Set down, word for word, the lines from the one holding "Is the pink triangle partially hidden?" to the final line, both included, and skip the pictures.

Listed entries —
%%

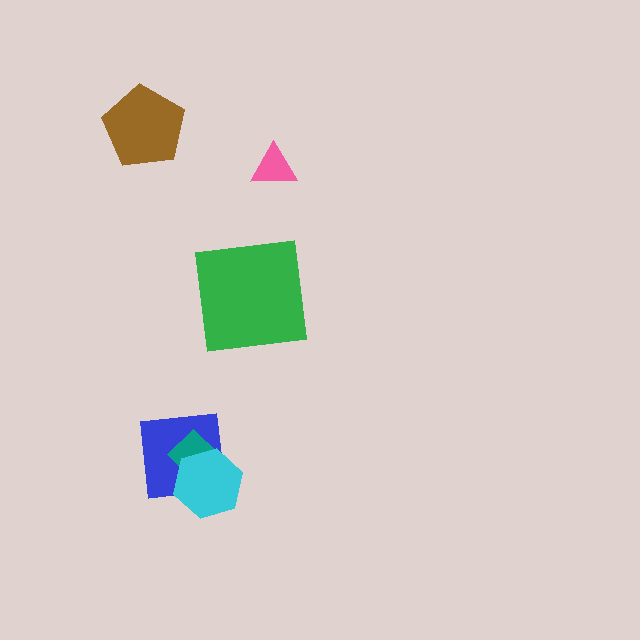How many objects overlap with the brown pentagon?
0 objects overlap with the brown pentagon.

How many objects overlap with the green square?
0 objects overlap with the green square.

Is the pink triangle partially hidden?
No, no other shape covers it.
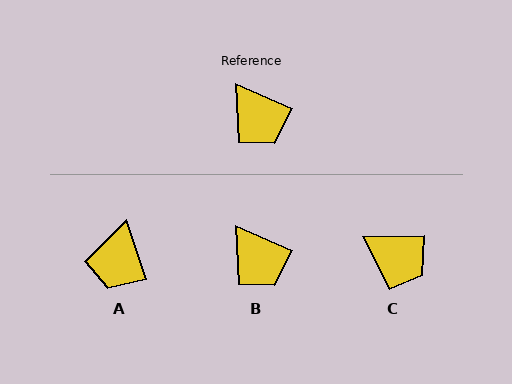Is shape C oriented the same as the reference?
No, it is off by about 24 degrees.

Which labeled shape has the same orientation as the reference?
B.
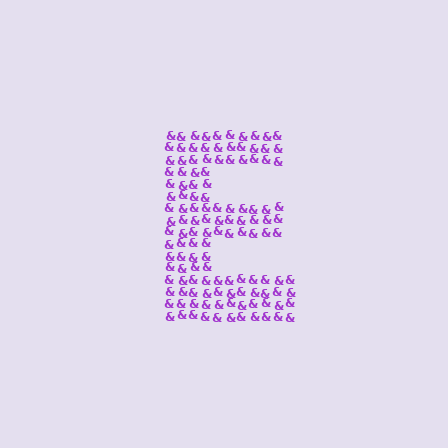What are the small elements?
The small elements are ampersands.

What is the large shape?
The large shape is the letter E.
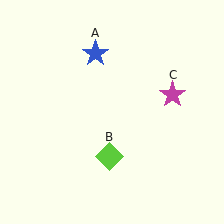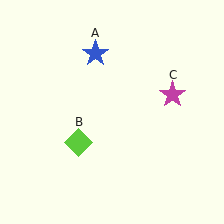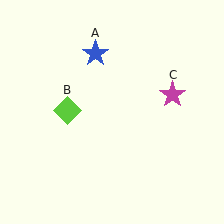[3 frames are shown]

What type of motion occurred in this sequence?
The lime diamond (object B) rotated clockwise around the center of the scene.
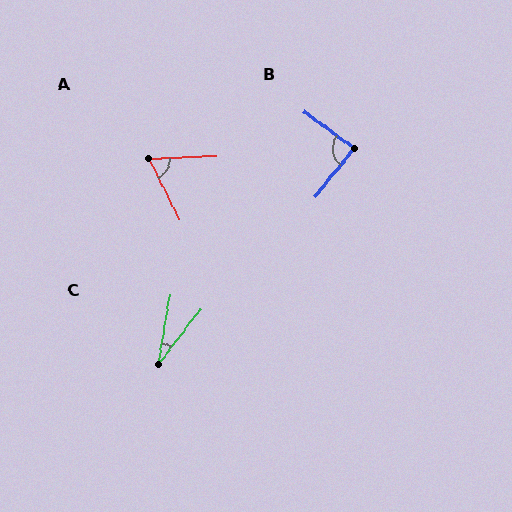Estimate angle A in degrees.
Approximately 65 degrees.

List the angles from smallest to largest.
C (27°), A (65°), B (87°).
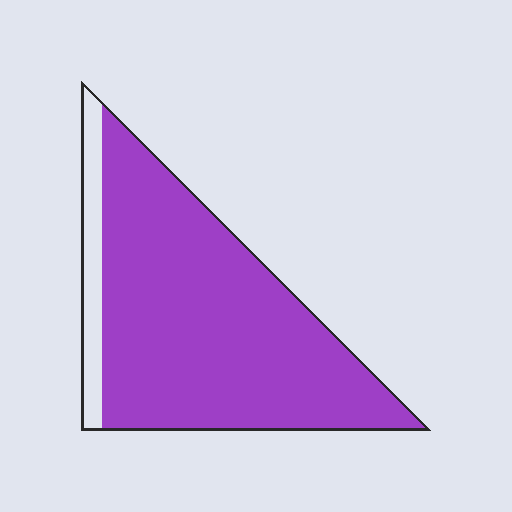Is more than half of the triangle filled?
Yes.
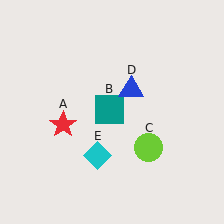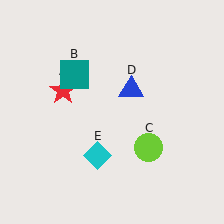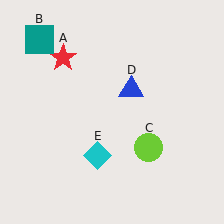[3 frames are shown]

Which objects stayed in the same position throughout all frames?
Lime circle (object C) and blue triangle (object D) and cyan diamond (object E) remained stationary.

%%

Reply to the exercise —
Is the pink triangle partially hidden?
No, no other shape covers it.
Is shape C oriented the same as the reference?
No, it is off by about 24 degrees.

Which labeled shape has the same orientation as the reference?
B.
What are the small elements?
The small elements are ampersands.

What is the large shape?
The large shape is the letter E.
[3 frames are shown]

What type of motion occurred in this sequence?
The lime diamond (object B) rotated clockwise around the center of the scene.
Estimate angle A in degrees.
Approximately 65 degrees.

List the angles from smallest to largest.
C (27°), A (65°), B (87°).
Is more than half of the triangle filled?
Yes.
[3 frames are shown]

Which objects stayed in the same position throughout all frames?
Lime circle (object C) and blue triangle (object D) and cyan diamond (object E) remained stationary.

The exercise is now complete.